Task statement: The records that follow are to be repeated exactly, with the pictures removed.
(begin)
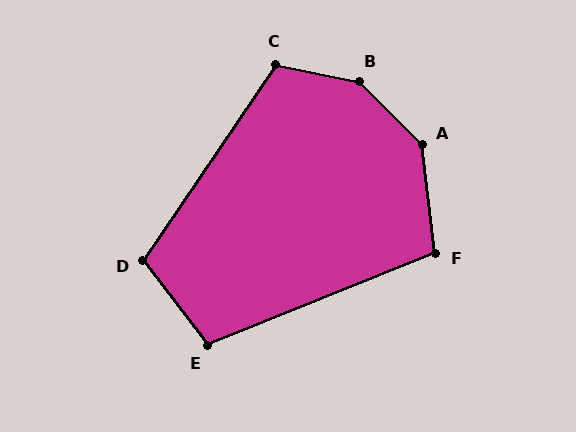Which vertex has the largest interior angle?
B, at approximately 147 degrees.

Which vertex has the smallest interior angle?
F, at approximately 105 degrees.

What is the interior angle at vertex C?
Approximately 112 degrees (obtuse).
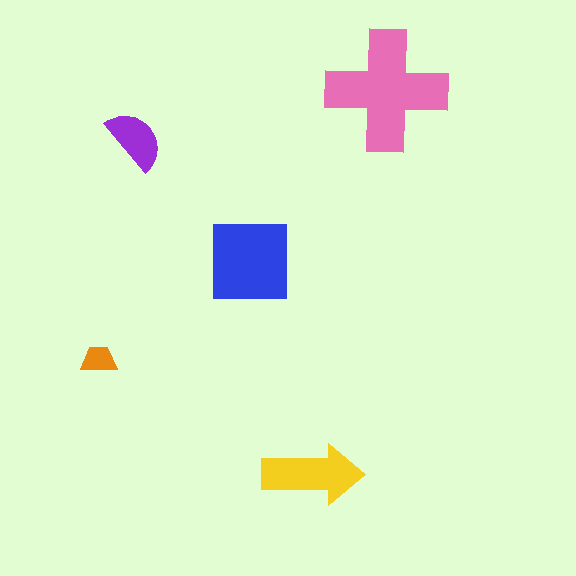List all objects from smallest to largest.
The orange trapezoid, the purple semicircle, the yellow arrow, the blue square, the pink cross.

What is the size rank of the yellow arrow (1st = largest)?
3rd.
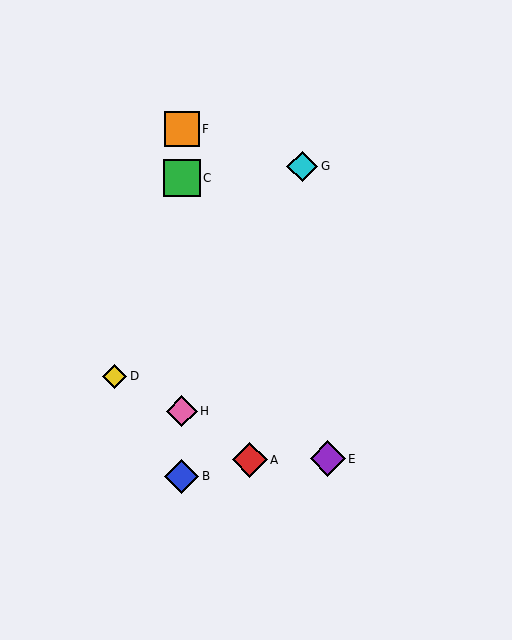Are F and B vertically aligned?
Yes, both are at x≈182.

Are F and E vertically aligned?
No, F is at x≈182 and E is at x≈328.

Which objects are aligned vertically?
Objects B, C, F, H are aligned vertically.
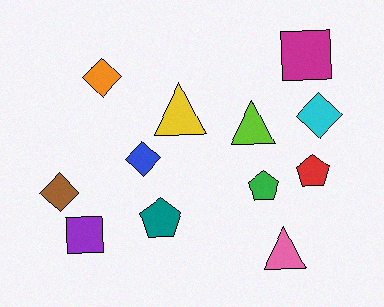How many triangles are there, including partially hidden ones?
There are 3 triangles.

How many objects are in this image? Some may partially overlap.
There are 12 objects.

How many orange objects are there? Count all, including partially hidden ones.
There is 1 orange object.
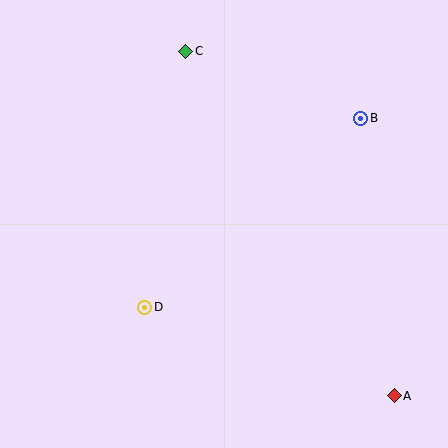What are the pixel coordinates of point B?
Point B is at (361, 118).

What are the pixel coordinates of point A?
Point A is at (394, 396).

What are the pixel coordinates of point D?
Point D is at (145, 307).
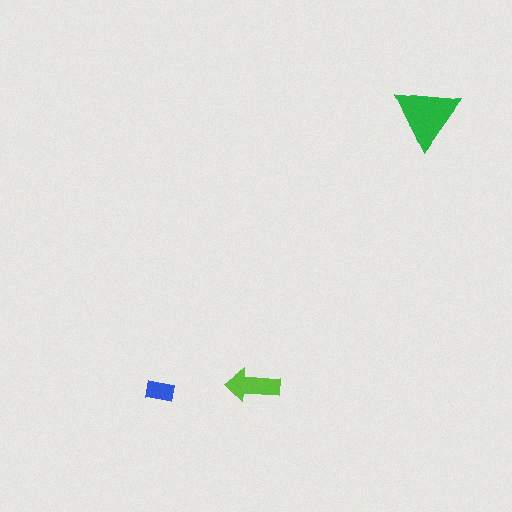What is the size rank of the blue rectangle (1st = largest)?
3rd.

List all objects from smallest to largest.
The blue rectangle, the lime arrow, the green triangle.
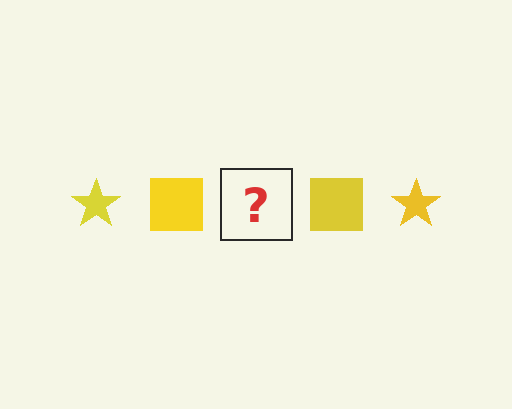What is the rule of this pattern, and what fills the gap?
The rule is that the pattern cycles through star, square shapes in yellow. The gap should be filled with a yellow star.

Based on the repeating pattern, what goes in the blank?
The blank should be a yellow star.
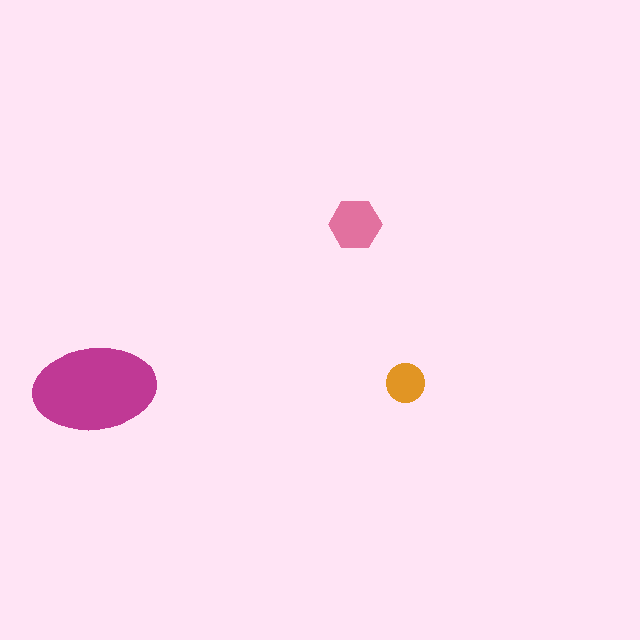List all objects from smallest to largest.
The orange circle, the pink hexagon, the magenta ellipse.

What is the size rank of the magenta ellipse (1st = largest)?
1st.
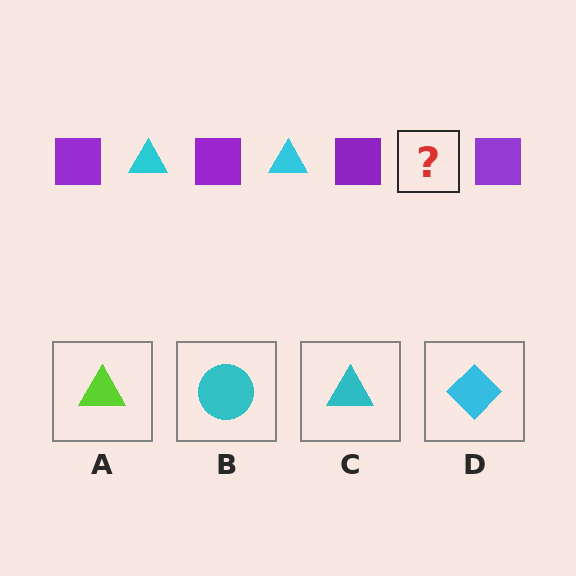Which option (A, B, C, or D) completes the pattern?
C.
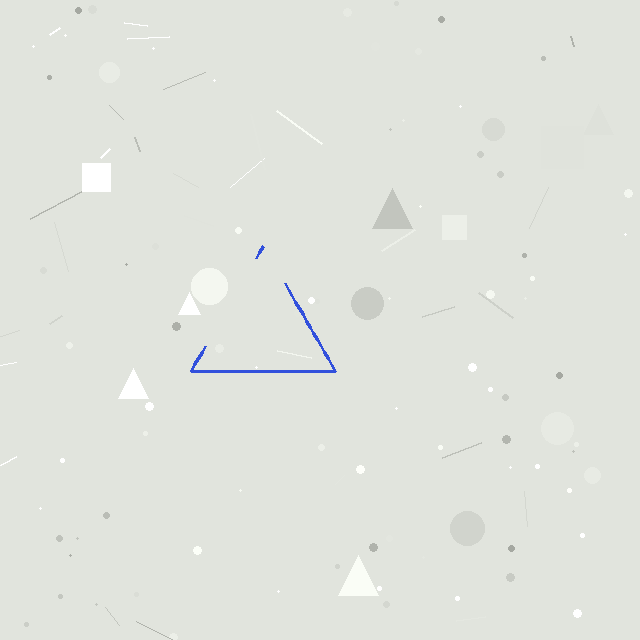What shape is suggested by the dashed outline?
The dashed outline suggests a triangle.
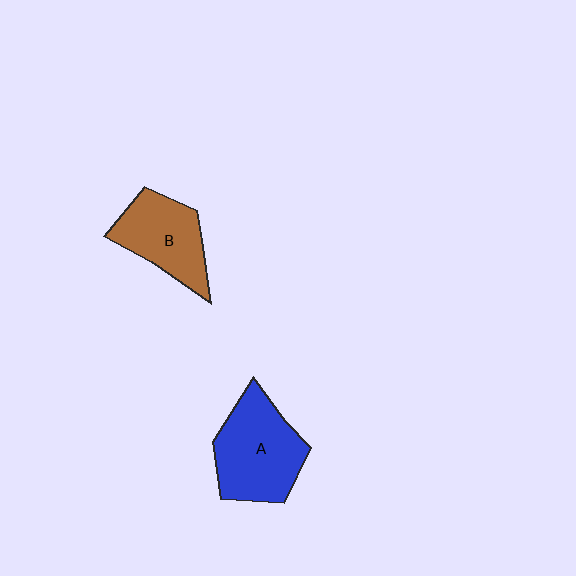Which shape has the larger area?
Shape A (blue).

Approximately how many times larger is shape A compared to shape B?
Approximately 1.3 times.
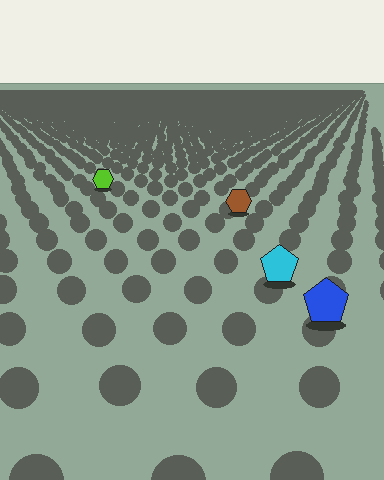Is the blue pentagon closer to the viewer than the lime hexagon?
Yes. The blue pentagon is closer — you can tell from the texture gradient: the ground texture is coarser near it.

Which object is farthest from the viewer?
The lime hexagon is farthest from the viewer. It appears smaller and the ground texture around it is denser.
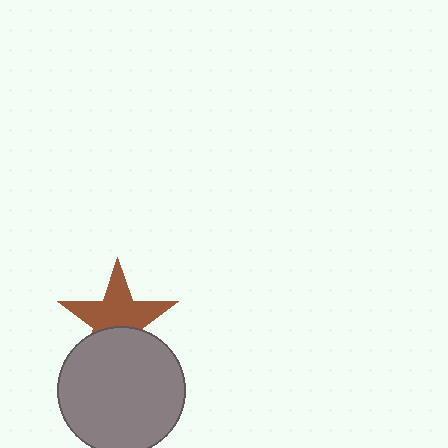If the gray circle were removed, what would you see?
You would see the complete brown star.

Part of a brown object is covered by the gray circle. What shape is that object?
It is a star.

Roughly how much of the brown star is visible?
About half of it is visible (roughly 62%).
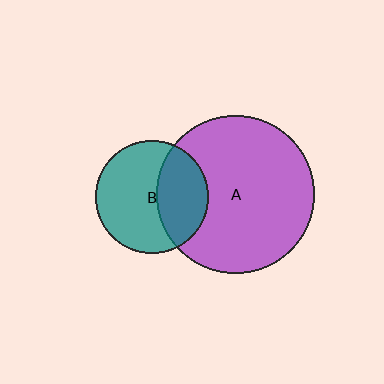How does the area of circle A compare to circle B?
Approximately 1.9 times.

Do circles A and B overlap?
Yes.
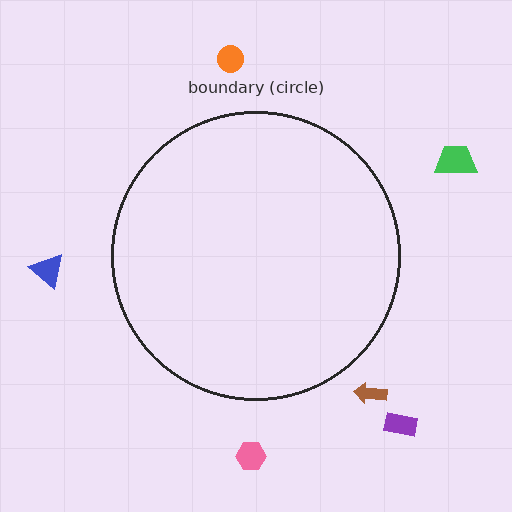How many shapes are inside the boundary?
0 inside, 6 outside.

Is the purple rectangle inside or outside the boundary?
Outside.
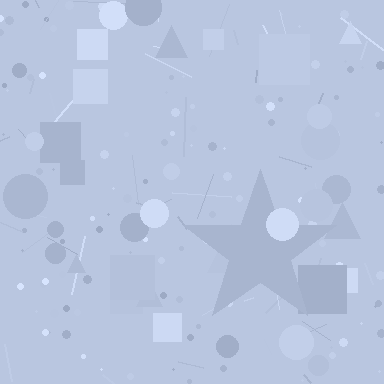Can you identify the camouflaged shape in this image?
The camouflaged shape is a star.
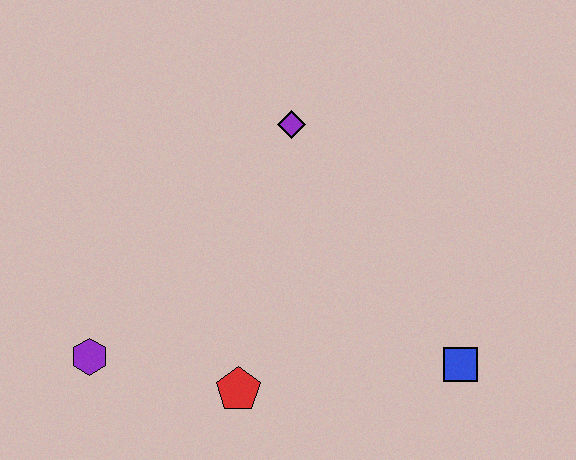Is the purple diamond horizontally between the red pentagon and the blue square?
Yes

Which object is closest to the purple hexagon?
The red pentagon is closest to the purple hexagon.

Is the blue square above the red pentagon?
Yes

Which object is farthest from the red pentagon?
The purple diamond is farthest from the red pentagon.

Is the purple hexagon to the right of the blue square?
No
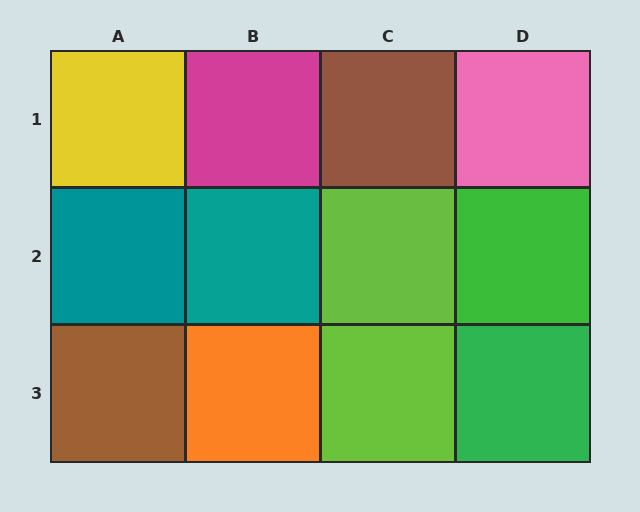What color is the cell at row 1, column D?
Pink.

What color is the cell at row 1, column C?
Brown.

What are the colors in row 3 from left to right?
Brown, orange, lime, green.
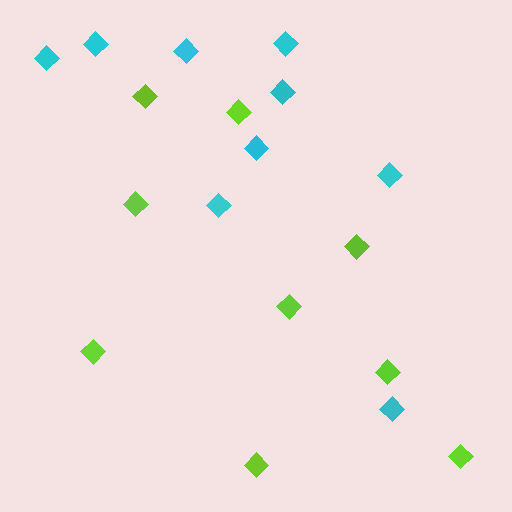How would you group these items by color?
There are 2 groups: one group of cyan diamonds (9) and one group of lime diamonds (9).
(end)
Output for this task:
Which vertex has the largest interior angle?
B, at approximately 147 degrees.

Which vertex has the smallest interior angle?
F, at approximately 105 degrees.

What is the interior angle at vertex C?
Approximately 112 degrees (obtuse).
List all objects from smallest to largest.
The orange trapezoid, the purple semicircle, the yellow arrow, the blue square, the pink cross.

What is the size rank of the yellow arrow (1st = largest)?
3rd.
Are F and B vertically aligned?
Yes, both are at x≈182.

Are F and E vertically aligned?
No, F is at x≈182 and E is at x≈328.

Which objects are aligned vertically?
Objects B, C, F, H are aligned vertically.
How many triangles are there, including partially hidden ones?
There are 3 triangles.

How many objects are in this image? Some may partially overlap.
There are 12 objects.

How many orange objects are there? Count all, including partially hidden ones.
There is 1 orange object.
What are the pixel coordinates of point B?
Point B is at (361, 118).

What are the pixel coordinates of point A?
Point A is at (394, 396).

What are the pixel coordinates of point D?
Point D is at (145, 307).
What is the size rank of the blue rectangle (1st = largest)?
3rd.

List all objects from smallest to largest.
The blue rectangle, the lime arrow, the green triangle.
What is the rule of this pattern, and what fills the gap?
The rule is that the pattern cycles through star, square shapes in yellow. The gap should be filled with a yellow star.

Based on the repeating pattern, what goes in the blank?
The blank should be a yellow star.
List all objects from smallest to largest.
The orange circle, the pink hexagon, the magenta ellipse.

What is the size rank of the magenta ellipse (1st = largest)?
1st.
Which option (A, B, C, or D) completes the pattern?
C.
What shape is suggested by the dashed outline?
The dashed outline suggests a triangle.
Which shape has the larger area?
Shape A (blue).

Approximately how many times larger is shape A compared to shape B?
Approximately 1.3 times.
Is the blue pentagon closer to the viewer than the lime hexagon?
Yes. The blue pentagon is closer — you can tell from the texture gradient: the ground texture is coarser near it.

Which object is farthest from the viewer?
The lime hexagon is farthest from the viewer. It appears smaller and the ground texture around it is denser.
If the gray circle were removed, what would you see?
You would see the complete brown star.

Part of a brown object is covered by the gray circle. What shape is that object?
It is a star.

Roughly how much of the brown star is visible?
About half of it is visible (roughly 62%).
How does the area of circle A compare to circle B?
Approximately 1.9 times.

Do circles A and B overlap?
Yes.
How many shapes are inside the boundary?
0 inside, 6 outside.

Is the purple rectangle inside or outside the boundary?
Outside.
Can you identify the camouflaged shape in this image?
The camouflaged shape is a star.
Is the purple diamond horizontally between the red pentagon and the blue square?
Yes

Which object is closest to the purple hexagon?
The red pentagon is closest to the purple hexagon.

Is the blue square above the red pentagon?
Yes

Which object is farthest from the red pentagon?
The purple diamond is farthest from the red pentagon.

Is the purple hexagon to the right of the blue square?
No
What color is the cell at row 1, column D?
Pink.

What color is the cell at row 1, column C?
Brown.

What are the colors in row 3 from left to right?
Brown, orange, lime, green.
How would you group these items by color?
There are 2 groups: one group of cyan diamonds (9) and one group of lime diamonds (9).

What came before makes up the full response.